Record extracts –
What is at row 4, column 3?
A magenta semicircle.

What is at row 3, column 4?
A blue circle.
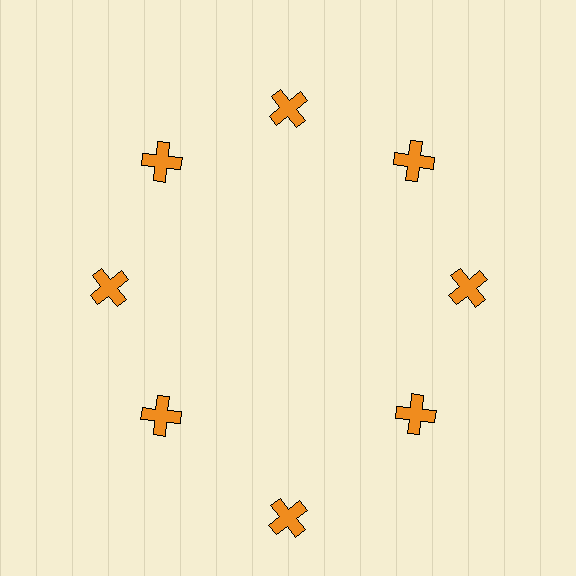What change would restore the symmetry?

...

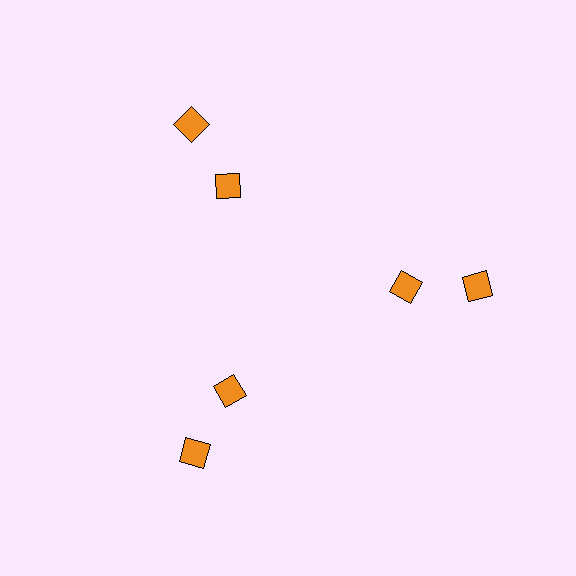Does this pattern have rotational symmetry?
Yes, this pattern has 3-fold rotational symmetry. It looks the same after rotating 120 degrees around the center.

Problem to work on – Go to the line containing "What is at row 3, column 4?" and copy exactly from there through the line containing "What change would restore the symmetry?", both included, and nothing more. Pictures are excluded.

Problem solution –
What is at row 3, column 4?
A blue circle.
What change would restore the symmetry?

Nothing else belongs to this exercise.